JOB: Return only the stretch of the material below that begins with the line containing "Is the pink cross" and ends with the line containing "[5 frames are shown]", exactly; both of those lines belong to it.

EXERCISE MATERIAL:

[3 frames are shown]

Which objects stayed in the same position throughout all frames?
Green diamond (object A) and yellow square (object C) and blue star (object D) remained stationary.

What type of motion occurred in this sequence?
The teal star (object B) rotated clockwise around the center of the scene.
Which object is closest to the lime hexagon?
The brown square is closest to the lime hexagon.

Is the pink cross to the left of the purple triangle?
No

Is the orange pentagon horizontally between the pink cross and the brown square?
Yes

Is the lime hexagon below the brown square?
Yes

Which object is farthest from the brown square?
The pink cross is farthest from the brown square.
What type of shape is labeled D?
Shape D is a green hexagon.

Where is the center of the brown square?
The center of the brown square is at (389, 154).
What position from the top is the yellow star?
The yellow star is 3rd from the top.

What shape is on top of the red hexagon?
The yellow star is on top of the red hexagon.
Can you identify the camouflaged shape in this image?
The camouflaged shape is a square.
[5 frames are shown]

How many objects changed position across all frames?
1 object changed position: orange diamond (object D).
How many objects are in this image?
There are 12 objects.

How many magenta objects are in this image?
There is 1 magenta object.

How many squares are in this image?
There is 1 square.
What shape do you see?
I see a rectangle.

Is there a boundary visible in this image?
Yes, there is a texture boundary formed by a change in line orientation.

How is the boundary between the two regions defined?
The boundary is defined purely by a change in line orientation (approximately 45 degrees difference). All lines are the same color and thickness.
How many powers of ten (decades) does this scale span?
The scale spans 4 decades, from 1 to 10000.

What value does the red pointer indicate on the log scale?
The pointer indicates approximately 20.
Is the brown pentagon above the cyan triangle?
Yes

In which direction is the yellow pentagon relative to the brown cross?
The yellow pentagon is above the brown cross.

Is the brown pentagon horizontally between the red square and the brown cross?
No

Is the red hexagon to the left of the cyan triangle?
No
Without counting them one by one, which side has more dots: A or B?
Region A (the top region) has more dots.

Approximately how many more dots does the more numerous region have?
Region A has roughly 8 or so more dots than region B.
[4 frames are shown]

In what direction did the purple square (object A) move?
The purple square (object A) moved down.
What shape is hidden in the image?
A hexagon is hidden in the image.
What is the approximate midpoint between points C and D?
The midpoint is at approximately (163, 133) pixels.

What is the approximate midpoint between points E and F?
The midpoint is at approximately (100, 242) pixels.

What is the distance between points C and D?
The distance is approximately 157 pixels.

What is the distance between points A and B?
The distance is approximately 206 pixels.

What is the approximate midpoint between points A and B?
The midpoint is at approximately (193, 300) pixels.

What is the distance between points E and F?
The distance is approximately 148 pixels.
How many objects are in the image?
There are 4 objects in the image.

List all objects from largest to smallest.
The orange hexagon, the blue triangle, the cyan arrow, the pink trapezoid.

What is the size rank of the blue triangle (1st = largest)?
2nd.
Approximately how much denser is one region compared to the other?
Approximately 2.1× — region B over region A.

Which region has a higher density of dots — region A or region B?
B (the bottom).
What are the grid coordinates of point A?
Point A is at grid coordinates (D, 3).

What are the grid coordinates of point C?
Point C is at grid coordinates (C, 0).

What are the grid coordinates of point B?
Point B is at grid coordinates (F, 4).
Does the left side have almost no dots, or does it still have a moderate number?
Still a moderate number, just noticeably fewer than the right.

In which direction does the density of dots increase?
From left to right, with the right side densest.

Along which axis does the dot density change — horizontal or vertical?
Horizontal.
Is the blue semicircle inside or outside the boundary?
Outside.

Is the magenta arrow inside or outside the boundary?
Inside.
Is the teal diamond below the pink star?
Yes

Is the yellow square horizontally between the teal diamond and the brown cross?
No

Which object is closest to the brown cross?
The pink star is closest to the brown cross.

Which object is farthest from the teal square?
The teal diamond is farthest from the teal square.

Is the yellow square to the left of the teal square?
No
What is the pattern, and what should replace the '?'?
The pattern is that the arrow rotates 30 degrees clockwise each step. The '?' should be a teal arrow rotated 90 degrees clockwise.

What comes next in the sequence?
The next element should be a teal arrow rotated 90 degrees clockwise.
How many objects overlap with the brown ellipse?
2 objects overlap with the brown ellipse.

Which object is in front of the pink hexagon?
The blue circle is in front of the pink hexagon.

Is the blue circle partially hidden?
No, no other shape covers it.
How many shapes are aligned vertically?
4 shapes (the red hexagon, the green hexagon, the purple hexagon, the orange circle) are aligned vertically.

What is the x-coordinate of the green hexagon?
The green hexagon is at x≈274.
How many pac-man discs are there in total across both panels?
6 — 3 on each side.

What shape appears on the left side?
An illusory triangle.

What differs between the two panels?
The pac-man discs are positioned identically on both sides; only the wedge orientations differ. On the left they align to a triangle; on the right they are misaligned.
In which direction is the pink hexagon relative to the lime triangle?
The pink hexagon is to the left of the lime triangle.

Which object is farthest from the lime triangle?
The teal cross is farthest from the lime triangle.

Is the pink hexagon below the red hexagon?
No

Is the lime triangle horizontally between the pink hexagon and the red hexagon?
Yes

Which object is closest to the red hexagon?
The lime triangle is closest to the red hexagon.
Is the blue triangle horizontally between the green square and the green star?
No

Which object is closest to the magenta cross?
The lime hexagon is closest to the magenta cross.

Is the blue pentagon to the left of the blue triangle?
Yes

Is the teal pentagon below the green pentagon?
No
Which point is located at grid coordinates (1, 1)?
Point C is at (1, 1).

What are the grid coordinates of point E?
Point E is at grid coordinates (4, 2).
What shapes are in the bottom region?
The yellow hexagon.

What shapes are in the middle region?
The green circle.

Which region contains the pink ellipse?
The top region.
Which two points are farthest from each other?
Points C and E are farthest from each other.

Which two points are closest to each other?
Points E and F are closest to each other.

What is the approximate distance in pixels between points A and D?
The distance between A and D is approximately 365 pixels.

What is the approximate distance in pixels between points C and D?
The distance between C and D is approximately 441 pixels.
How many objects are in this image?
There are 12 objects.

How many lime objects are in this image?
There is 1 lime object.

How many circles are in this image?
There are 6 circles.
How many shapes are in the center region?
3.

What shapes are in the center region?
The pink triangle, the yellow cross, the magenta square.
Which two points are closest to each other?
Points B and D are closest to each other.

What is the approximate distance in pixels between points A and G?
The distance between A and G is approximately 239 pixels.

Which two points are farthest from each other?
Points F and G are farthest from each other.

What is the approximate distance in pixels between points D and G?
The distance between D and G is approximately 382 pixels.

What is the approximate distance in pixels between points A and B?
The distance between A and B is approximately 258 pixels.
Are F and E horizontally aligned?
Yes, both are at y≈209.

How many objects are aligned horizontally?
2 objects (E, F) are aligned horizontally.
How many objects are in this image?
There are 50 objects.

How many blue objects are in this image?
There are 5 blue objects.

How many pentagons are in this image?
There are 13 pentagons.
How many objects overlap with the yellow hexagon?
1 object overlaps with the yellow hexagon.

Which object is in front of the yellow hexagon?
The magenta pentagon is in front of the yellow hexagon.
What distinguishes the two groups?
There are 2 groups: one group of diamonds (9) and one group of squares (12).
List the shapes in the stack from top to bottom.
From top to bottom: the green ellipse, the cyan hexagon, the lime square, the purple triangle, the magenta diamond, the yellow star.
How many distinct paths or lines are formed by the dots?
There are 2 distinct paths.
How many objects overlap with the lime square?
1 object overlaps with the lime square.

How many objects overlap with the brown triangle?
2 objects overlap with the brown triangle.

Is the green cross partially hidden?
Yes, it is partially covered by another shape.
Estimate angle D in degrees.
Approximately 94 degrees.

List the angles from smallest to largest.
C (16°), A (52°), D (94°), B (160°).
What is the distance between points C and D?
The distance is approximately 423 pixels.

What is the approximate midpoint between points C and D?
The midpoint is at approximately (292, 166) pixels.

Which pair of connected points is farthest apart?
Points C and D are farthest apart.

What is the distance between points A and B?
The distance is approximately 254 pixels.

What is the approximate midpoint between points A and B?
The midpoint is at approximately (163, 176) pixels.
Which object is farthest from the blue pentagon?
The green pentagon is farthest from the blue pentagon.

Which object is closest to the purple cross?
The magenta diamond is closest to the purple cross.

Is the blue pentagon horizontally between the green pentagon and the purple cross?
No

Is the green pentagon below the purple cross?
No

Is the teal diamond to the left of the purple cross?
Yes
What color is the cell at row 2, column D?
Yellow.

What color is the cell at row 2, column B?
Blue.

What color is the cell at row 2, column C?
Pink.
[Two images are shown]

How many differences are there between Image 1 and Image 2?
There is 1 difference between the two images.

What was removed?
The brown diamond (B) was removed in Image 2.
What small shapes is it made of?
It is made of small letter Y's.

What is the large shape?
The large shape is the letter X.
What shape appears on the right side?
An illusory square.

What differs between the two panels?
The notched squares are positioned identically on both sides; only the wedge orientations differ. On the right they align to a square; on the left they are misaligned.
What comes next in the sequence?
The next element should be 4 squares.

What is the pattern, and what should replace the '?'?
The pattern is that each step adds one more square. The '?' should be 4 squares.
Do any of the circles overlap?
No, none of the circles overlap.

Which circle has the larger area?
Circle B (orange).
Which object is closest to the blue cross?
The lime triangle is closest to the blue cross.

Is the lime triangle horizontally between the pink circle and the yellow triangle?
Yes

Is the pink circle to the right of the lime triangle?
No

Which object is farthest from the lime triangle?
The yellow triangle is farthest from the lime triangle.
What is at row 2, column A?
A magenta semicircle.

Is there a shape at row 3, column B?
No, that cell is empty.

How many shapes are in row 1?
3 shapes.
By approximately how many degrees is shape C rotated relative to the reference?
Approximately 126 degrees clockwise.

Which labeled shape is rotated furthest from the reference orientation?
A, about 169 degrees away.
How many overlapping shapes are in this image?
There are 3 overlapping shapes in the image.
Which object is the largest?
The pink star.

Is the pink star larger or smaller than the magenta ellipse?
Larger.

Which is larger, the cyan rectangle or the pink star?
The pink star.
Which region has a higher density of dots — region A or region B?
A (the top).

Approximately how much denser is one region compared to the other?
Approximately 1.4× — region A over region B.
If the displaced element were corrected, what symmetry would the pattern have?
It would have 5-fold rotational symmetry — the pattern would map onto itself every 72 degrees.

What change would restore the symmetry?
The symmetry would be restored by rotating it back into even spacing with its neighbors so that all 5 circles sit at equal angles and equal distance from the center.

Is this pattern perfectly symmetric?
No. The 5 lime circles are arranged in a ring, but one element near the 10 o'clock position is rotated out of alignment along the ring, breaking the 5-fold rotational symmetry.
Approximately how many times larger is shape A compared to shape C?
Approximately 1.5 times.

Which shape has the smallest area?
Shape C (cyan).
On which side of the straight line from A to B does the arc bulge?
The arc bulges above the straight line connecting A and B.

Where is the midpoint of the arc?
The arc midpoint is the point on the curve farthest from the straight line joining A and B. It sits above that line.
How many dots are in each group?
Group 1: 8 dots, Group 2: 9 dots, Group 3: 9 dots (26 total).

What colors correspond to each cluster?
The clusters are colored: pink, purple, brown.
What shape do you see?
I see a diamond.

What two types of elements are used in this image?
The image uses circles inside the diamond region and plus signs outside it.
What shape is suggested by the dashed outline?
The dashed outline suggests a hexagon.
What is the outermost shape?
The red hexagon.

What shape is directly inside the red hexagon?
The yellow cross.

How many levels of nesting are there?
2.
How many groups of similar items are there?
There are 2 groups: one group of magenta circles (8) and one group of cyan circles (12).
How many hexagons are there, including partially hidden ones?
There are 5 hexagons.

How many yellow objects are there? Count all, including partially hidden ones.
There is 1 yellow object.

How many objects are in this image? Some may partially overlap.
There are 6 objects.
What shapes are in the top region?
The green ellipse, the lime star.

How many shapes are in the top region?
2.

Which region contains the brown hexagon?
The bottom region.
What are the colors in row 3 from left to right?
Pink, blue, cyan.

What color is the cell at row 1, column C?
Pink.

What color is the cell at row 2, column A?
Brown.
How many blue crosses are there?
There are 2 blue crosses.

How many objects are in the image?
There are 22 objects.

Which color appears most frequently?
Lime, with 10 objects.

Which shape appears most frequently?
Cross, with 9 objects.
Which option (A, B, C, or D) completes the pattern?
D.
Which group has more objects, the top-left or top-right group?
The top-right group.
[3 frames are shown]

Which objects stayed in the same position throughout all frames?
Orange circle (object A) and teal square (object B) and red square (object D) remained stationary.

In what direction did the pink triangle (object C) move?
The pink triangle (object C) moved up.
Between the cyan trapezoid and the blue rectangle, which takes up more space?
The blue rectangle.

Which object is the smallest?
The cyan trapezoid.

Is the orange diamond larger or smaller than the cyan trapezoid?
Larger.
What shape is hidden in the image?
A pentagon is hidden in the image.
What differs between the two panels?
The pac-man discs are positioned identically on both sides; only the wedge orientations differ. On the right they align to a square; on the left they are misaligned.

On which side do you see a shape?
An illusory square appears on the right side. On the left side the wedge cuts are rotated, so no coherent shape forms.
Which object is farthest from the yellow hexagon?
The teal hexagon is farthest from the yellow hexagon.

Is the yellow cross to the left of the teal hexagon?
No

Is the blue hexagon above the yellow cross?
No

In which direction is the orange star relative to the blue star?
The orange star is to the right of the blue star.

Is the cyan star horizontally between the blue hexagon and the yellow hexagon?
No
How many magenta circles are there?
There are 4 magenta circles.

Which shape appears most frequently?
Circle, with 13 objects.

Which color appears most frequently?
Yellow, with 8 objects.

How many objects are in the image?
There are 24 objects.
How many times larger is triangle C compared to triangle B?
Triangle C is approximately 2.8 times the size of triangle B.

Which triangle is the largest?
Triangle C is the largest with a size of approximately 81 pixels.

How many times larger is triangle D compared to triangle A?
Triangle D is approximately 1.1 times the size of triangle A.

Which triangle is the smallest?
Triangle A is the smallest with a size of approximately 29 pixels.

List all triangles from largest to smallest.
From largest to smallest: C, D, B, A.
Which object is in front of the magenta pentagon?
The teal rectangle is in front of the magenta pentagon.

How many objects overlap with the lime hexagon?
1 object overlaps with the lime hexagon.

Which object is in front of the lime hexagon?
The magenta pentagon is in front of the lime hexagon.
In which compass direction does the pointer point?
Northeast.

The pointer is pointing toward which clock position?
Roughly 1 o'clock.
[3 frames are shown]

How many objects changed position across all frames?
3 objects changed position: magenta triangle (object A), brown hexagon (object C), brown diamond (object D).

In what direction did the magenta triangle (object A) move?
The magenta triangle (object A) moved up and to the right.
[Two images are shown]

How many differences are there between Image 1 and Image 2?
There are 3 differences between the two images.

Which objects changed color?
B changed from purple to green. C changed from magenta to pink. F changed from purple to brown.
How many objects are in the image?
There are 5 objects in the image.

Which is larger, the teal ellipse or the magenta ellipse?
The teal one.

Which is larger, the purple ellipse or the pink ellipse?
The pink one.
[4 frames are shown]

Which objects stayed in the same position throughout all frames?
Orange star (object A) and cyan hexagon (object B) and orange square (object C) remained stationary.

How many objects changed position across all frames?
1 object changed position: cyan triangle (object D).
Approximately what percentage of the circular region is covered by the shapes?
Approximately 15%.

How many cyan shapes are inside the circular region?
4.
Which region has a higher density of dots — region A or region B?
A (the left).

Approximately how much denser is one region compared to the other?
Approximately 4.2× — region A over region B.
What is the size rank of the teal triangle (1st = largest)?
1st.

IN RESPONSE:
Is the pink cross to the left of the purple triangle?
No

Is the orange pentagon horizontally between the pink cross and the brown square?
Yes

Is the lime hexagon below the brown square?
Yes

Which object is farthest from the brown square?
The pink cross is farthest from the brown square.
What type of shape is labeled D?
Shape D is a green hexagon.

Where is the center of the brown square?
The center of the brown square is at (389, 154).
What position from the top is the yellow star?
The yellow star is 3rd from the top.

What shape is on top of the red hexagon?
The yellow star is on top of the red hexagon.
Can you identify the camouflaged shape in this image?
The camouflaged shape is a square.
[5 frames are shown]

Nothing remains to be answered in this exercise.